Items on figure properties:
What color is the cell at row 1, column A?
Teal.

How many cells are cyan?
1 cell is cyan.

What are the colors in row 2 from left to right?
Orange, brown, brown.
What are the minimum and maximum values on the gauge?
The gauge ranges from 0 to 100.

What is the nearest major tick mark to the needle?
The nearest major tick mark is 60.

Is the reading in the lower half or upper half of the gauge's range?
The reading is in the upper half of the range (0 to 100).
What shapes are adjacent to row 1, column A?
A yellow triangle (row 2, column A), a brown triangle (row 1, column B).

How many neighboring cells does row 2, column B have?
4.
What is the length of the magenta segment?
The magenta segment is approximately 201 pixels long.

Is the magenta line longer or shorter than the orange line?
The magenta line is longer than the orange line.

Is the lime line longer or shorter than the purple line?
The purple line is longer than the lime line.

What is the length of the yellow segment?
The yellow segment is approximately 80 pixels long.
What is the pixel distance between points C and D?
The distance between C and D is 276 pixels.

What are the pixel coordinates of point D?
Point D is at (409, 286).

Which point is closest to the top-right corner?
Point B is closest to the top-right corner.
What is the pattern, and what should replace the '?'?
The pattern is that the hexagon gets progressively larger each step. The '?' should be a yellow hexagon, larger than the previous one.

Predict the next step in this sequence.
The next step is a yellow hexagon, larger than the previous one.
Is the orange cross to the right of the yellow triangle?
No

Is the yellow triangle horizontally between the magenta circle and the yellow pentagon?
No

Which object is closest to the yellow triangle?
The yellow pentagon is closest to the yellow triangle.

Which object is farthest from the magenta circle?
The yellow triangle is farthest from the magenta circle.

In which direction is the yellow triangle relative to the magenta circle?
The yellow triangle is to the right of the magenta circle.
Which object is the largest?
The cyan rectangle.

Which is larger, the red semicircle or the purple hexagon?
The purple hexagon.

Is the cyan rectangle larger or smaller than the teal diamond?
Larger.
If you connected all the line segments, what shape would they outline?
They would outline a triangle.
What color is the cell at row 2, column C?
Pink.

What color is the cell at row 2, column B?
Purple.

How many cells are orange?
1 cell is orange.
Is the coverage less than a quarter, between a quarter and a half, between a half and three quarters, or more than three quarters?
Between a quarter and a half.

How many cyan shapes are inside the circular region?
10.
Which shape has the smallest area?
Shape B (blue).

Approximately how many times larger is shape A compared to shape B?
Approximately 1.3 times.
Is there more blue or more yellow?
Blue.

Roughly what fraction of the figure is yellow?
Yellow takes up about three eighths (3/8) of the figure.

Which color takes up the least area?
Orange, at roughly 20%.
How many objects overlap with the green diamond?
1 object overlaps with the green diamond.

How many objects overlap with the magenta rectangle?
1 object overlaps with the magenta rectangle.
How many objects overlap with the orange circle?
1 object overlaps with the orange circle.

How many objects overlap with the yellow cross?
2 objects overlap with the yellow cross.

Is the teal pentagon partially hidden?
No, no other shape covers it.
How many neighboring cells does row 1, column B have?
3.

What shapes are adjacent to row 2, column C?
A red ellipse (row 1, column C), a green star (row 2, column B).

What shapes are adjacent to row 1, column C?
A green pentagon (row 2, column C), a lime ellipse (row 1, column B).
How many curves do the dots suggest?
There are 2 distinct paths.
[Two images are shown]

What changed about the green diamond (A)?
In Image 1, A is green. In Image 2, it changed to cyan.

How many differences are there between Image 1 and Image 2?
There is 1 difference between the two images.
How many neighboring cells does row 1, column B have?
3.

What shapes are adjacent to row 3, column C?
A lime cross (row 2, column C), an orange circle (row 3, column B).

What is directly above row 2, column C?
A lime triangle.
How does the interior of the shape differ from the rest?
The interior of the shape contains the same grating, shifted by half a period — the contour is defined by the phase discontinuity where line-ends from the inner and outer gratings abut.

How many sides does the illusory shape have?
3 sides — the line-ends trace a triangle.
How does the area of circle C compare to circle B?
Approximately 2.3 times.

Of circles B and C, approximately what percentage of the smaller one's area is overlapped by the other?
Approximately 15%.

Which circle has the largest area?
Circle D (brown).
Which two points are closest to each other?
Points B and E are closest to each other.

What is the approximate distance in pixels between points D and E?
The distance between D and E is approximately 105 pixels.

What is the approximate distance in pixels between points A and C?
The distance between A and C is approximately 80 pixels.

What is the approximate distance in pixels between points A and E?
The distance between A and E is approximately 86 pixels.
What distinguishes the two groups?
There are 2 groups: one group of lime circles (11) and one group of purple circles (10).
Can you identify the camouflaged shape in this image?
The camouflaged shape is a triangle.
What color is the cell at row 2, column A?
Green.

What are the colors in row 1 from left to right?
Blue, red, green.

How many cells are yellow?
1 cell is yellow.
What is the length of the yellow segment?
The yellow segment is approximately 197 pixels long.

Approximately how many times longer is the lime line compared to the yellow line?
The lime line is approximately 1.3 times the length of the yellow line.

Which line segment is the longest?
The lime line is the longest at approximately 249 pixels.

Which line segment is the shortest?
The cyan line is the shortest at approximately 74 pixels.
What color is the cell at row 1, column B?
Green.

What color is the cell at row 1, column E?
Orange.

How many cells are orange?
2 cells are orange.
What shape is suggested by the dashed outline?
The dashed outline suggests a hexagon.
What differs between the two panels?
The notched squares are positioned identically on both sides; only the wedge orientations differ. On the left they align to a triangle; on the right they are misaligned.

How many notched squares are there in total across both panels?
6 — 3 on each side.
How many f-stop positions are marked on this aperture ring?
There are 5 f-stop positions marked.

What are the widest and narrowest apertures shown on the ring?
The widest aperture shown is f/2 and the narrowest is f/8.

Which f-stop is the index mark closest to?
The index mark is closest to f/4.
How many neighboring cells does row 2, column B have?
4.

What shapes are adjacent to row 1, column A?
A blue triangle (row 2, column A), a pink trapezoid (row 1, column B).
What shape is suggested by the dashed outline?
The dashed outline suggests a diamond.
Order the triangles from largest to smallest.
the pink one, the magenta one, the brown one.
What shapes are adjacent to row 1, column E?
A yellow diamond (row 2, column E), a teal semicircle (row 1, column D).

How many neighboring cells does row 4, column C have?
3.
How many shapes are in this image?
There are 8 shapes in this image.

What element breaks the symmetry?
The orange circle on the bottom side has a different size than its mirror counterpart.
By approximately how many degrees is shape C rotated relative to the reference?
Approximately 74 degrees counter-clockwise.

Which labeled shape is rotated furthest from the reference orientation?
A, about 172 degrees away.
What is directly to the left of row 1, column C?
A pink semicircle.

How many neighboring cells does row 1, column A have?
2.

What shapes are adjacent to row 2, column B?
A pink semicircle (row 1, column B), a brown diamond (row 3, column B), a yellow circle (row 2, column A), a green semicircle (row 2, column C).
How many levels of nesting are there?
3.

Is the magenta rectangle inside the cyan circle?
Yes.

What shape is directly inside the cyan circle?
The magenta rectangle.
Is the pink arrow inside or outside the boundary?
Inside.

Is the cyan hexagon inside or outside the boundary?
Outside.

- Problem statement
Each record above must be transcribed exactly, and none may be skipped.

- Answer to the problem
What color is the cell at row 1, column A?
Teal.

How many cells are cyan?
1 cell is cyan.

What are the colors in row 2 from left to right?
Orange, brown, brown.
What are the minimum and maximum values on the gauge?
The gauge ranges from 0 to 100.

What is the nearest major tick mark to the needle?
The nearest major tick mark is 60.

Is the reading in the lower half or upper half of the gauge's range?
The reading is in the upper half of the range (0 to 100).
What shapes are adjacent to row 1, column A?
A yellow triangle (row 2, column A), a brown triangle (row 1, column B).

How many neighboring cells does row 2, column B have?
4.
What is the length of the magenta segment?
The magenta segment is approximately 201 pixels long.

Is the magenta line longer or shorter than the orange line?
The magenta line is longer than the orange line.

Is the lime line longer or shorter than the purple line?
The purple line is longer than the lime line.

What is the length of the yellow segment?
The yellow segment is approximately 80 pixels long.
What is the pixel distance between points C and D?
The distance between C and D is 276 pixels.

What are the pixel coordinates of point D?
Point D is at (409, 286).

Which point is closest to the top-right corner?
Point B is closest to the top-right corner.
What is the pattern, and what should replace the '?'?
The pattern is that the hexagon gets progressively larger each step. The '?' should be a yellow hexagon, larger than the previous one.

Predict the next step in this sequence.
The next step is a yellow hexagon, larger than the previous one.
Is the orange cross to the right of the yellow triangle?
No

Is the yellow triangle horizontally between the magenta circle and the yellow pentagon?
No

Which object is closest to the yellow triangle?
The yellow pentagon is closest to the yellow triangle.

Which object is farthest from the magenta circle?
The yellow triangle is farthest from the magenta circle.

In which direction is the yellow triangle relative to the magenta circle?
The yellow triangle is to the right of the magenta circle.
Which object is the largest?
The cyan rectangle.

Which is larger, the red semicircle or the purple hexagon?
The purple hexagon.

Is the cyan rectangle larger or smaller than the teal diamond?
Larger.
If you connected all the line segments, what shape would they outline?
They would outline a triangle.
What color is the cell at row 2, column C?
Pink.

What color is the cell at row 2, column B?
Purple.

How many cells are orange?
1 cell is orange.
Is the coverage less than a quarter, between a quarter and a half, between a half and three quarters, or more than three quarters?
Between a quarter and a half.

How many cyan shapes are inside the circular region?
10.
Which shape has the smallest area?
Shape B (blue).

Approximately how many times larger is shape A compared to shape B?
Approximately 1.3 times.
Is there more blue or more yellow?
Blue.

Roughly what fraction of the figure is yellow?
Yellow takes up about three eighths (3/8) of the figure.

Which color takes up the least area?
Orange, at roughly 20%.
How many objects overlap with the green diamond?
1 object overlaps with the green diamond.

How many objects overlap with the magenta rectangle?
1 object overlaps with the magenta rectangle.
How many objects overlap with the orange circle?
1 object overlaps with the orange circle.

How many objects overlap with the yellow cross?
2 objects overlap with the yellow cross.

Is the teal pentagon partially hidden?
No, no other shape covers it.
How many neighboring cells does row 1, column B have?
3.

What shapes are adjacent to row 2, column C?
A red ellipse (row 1, column C), a green star (row 2, column B).

What shapes are adjacent to row 1, column C?
A green pentagon (row 2, column C), a lime ellipse (row 1, column B).
How many curves do the dots suggest?
There are 2 distinct paths.
[Two images are shown]

What changed about the green diamond (A)?
In Image 1, A is green. In Image 2, it changed to cyan.

How many differences are there between Image 1 and Image 2?
There is 1 difference between the two images.
How many neighboring cells does row 1, column B have?
3.

What shapes are adjacent to row 3, column C?
A lime cross (row 2, column C), an orange circle (row 3, column B).

What is directly above row 2, column C?
A lime triangle.
How does the interior of the shape differ from the rest?
The interior of the shape contains the same grating, shifted by half a period — the contour is defined by the phase discontinuity where line-ends from the inner and outer gratings abut.

How many sides does the illusory shape have?
3 sides — the line-ends trace a triangle.
How does the area of circle C compare to circle B?
Approximately 2.3 times.

Of circles B and C, approximately what percentage of the smaller one's area is overlapped by the other?
Approximately 15%.

Which circle has the largest area?
Circle D (brown).
Which two points are closest to each other?
Points B and E are closest to each other.

What is the approximate distance in pixels between points D and E?
The distance between D and E is approximately 105 pixels.

What is the approximate distance in pixels between points A and C?
The distance between A and C is approximately 80 pixels.

What is the approximate distance in pixels between points A and E?
The distance between A and E is approximately 86 pixels.
What distinguishes the two groups?
There are 2 groups: one group of lime circles (11) and one group of purple circles (10).
Can you identify the camouflaged shape in this image?
The camouflaged shape is a triangle.
What color is the cell at row 2, column A?
Green.

What are the colors in row 1 from left to right?
Blue, red, green.

How many cells are yellow?
1 cell is yellow.
What is the length of the yellow segment?
The yellow segment is approximately 197 pixels long.

Approximately how many times longer is the lime line compared to the yellow line?
The lime line is approximately 1.3 times the length of the yellow line.

Which line segment is the longest?
The lime line is the longest at approximately 249 pixels.

Which line segment is the shortest?
The cyan line is the shortest at approximately 74 pixels.
What color is the cell at row 1, column B?
Green.

What color is the cell at row 1, column E?
Orange.

How many cells are orange?
2 cells are orange.
What shape is suggested by the dashed outline?
The dashed outline suggests a hexagon.
What differs between the two panels?
The notched squares are positioned identically on both sides; only the wedge orientations differ. On the left they align to a triangle; on the right they are misaligned.

How many notched squares are there in total across both panels?
6 — 3 on each side.
How many f-stop positions are marked on this aperture ring?
There are 5 f-stop positions marked.

What are the widest and narrowest apertures shown on the ring?
The widest aperture shown is f/2 and the narrowest is f/8.

Which f-stop is the index mark closest to?
The index mark is closest to f/4.
How many neighboring cells does row 2, column B have?
4.

What shapes are adjacent to row 1, column A?
A blue triangle (row 2, column A), a pink trapezoid (row 1, column B).
What shape is suggested by the dashed outline?
The dashed outline suggests a diamond.
Order the triangles from largest to smallest.
the pink one, the magenta one, the brown one.
What shapes are adjacent to row 1, column E?
A yellow diamond (row 2, column E), a teal semicircle (row 1, column D).

How many neighboring cells does row 4, column C have?
3.
How many shapes are in this image?
There are 8 shapes in this image.

What element breaks the symmetry?
The orange circle on the bottom side has a different size than its mirror counterpart.
By approximately how many degrees is shape C rotated relative to the reference?
Approximately 74 degrees counter-clockwise.

Which labeled shape is rotated furthest from the reference orientation?
A, about 172 degrees away.
What is directly to the left of row 1, column C?
A pink semicircle.

How many neighboring cells does row 1, column A have?
2.

What shapes are adjacent to row 2, column B?
A pink semicircle (row 1, column B), a brown diamond (row 3, column B), a yellow circle (row 2, column A), a green semicircle (row 2, column C).
How many levels of nesting are there?
3.

Is the magenta rectangle inside the cyan circle?
Yes.

What shape is directly inside the cyan circle?
The magenta rectangle.
Is the pink arrow inside or outside the boundary?
Inside.

Is the cyan hexagon inside or outside the boundary?
Outside.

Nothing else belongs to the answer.